Entries on shapes shown in images
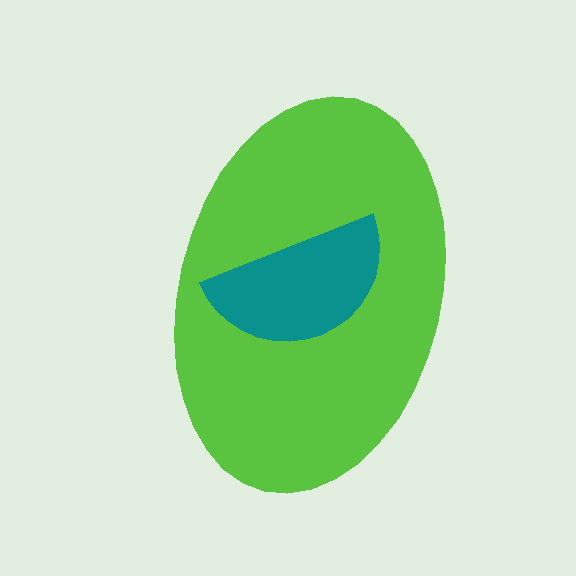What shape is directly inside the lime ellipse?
The teal semicircle.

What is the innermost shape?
The teal semicircle.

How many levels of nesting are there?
2.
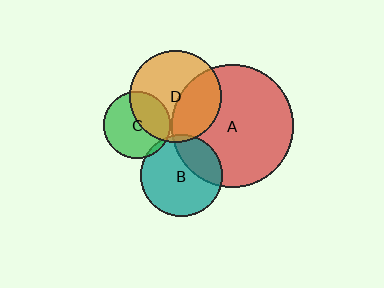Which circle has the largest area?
Circle A (red).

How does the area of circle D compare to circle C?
Approximately 1.9 times.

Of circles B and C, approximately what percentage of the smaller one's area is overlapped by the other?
Approximately 5%.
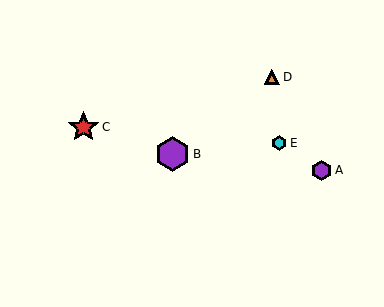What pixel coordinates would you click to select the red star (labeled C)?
Click at (84, 127) to select the red star C.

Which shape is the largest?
The purple hexagon (labeled B) is the largest.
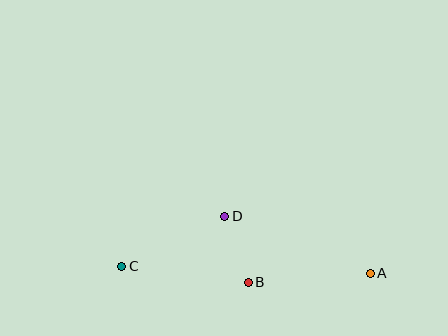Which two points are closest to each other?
Points B and D are closest to each other.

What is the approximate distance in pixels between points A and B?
The distance between A and B is approximately 122 pixels.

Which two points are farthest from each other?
Points A and C are farthest from each other.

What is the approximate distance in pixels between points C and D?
The distance between C and D is approximately 115 pixels.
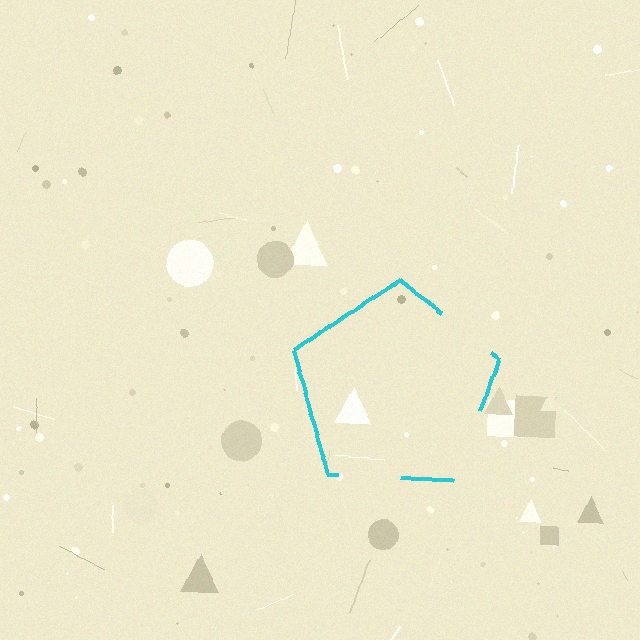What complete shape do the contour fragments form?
The contour fragments form a pentagon.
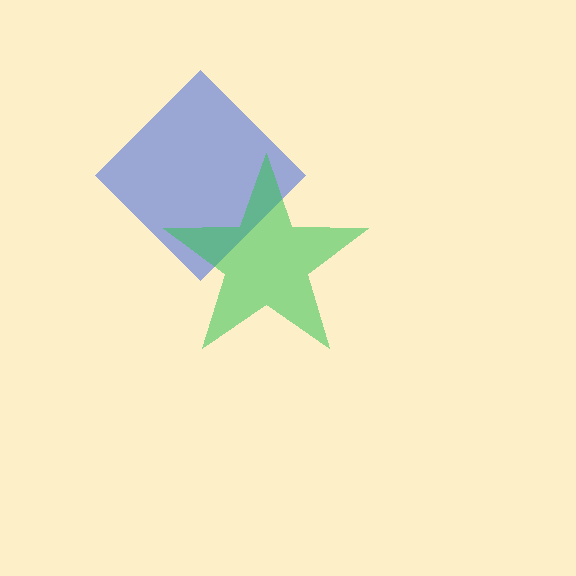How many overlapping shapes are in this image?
There are 2 overlapping shapes in the image.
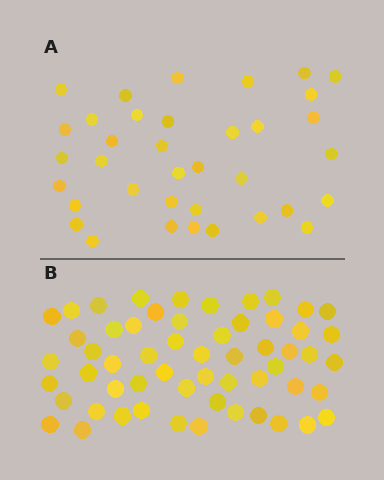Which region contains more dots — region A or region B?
Region B (the bottom region) has more dots.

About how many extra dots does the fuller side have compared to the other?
Region B has approximately 20 more dots than region A.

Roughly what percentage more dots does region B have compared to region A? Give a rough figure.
About 60% more.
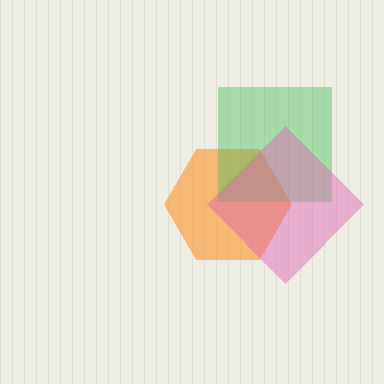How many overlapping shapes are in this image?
There are 3 overlapping shapes in the image.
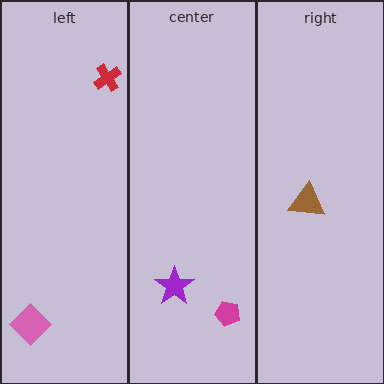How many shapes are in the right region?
1.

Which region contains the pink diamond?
The left region.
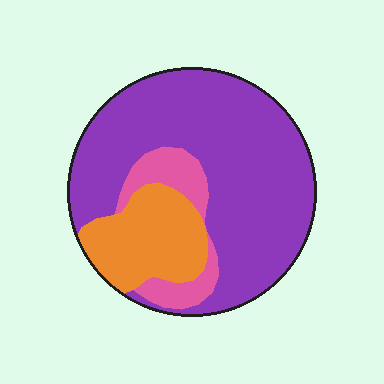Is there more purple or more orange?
Purple.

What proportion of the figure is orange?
Orange takes up about one fifth (1/5) of the figure.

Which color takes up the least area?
Pink, at roughly 10%.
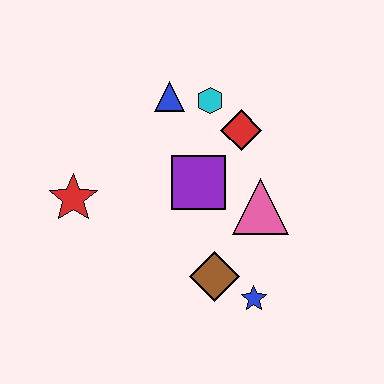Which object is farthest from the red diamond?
The red star is farthest from the red diamond.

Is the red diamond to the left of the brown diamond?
No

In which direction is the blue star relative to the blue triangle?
The blue star is below the blue triangle.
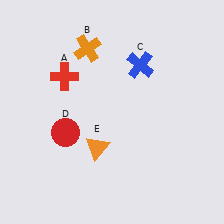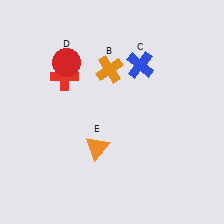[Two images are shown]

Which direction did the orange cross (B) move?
The orange cross (B) moved down and to the right.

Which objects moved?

▶ **Exercise details**: Transcribe the listing in full. Omit the pictures and keep every line exact.

▶ **Correct result**:
What shape is directly inside the lime ellipse?
The teal semicircle.

What is the innermost shape?
The teal semicircle.

How many levels of nesting are there?
2.
Which circle has the largest area?
Circle A (red).

How does the area of circle D compare to circle C?
Approximately 1.9 times.

Of circles B and C, approximately what percentage of the smaller one's area is overlapped by the other?
Approximately 5%.
What pixel coordinates would you click to select the red star (labeled C)?
Click at (84, 127) to select the red star C.

Which shape is the largest?
The purple hexagon (labeled B) is the largest.
Which two points are closest to each other?
Points B and D are closest to each other.

What is the approximate distance in pixels between points A and B?
The distance between A and B is approximately 122 pixels.

Which two points are farthest from each other?
Points A and C are farthest from each other.

What is the approximate distance in pixels between points C and D?
The distance between C and D is approximately 115 pixels.
What complete shape do the contour fragments form?
The contour fragments form a pentagon.
How many overlapping shapes are in this image?
There are 2 overlapping shapes in the image.
Which region contains more dots — region A or region B?
Region B (the bottom region) has more dots.

About how many extra dots does the fuller side have compared to the other?
Region B has approximately 20 more dots than region A.

Roughly what percentage more dots does region B have compared to region A? Give a rough figure.
About 60% more.
How many overlapping shapes are in this image?
There are 3 overlapping shapes in the image.
How many shapes are in the right region?
1.

Which region contains the pink diamond?
The left region.
Is there more purple or more orange?
Purple.

What proportion of the figure is orange?
Orange takes up about one fifth (1/5) of the figure.

Which color takes up the least area?
Pink, at roughly 10%.
Which object is farthest from the red diamond?
The red star is farthest from the red diamond.

Is the red diamond to the left of the brown diamond?
No

In which direction is the blue star relative to the blue triangle?
The blue star is below the blue triangle.
[Two images are shown]

Which direction did the orange cross (B) move?
The orange cross (B) moved down and to the right.

Which objects moved?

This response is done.